The exercise
Starting at the line with "List all circles from largest to smallest.", transcribe each line through the final one, both included, and add nothing.

[Synthetic figure question data]

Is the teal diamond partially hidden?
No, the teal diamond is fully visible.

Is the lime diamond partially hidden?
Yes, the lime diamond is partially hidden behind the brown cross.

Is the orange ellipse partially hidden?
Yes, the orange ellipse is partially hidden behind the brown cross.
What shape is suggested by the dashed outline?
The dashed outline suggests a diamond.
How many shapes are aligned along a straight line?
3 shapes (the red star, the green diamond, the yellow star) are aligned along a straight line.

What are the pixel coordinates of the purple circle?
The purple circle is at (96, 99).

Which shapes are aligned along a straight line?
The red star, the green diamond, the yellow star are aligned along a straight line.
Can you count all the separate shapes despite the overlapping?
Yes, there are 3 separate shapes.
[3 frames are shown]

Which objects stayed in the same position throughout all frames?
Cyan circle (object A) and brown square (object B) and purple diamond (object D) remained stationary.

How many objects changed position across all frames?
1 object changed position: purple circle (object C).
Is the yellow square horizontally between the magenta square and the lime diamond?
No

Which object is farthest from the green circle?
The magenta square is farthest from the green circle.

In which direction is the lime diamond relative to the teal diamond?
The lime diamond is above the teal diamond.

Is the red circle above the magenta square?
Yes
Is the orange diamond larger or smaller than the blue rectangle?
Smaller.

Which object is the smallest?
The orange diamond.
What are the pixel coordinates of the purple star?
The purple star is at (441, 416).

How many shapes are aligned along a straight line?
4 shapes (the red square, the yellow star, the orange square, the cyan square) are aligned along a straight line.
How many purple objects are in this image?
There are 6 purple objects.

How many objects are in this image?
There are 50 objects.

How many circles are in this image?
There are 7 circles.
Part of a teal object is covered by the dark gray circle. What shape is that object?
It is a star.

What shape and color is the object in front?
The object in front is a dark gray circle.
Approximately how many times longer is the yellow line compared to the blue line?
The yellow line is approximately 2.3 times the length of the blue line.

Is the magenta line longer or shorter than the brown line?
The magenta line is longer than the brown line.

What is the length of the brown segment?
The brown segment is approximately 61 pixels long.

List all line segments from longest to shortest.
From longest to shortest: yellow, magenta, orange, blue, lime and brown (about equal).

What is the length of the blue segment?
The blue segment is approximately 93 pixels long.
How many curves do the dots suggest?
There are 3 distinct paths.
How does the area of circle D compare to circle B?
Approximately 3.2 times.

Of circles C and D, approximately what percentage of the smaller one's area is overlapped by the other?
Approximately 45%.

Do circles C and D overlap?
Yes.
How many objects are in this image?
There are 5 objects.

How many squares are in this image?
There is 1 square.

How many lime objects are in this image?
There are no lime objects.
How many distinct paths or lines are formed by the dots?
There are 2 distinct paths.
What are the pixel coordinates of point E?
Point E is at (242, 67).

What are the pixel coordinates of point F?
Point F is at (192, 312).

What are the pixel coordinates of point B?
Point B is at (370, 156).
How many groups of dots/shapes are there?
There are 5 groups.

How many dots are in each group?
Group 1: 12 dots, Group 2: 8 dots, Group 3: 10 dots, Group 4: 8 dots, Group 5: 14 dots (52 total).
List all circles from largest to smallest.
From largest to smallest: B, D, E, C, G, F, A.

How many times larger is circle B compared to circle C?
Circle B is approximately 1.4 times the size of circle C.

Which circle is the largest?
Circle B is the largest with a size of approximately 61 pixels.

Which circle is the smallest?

Exercise solution
List all circles from largest to smallest.
From largest to smallest: B, D, E, C, G, F, A.

How many times larger is circle B compared to circle C?
Circle B is approximately 1.4 times the size of circle C.

Which circle is the largest?
Circle B is the largest with a size of approximately 61 pixels.

Which circle is the smallest?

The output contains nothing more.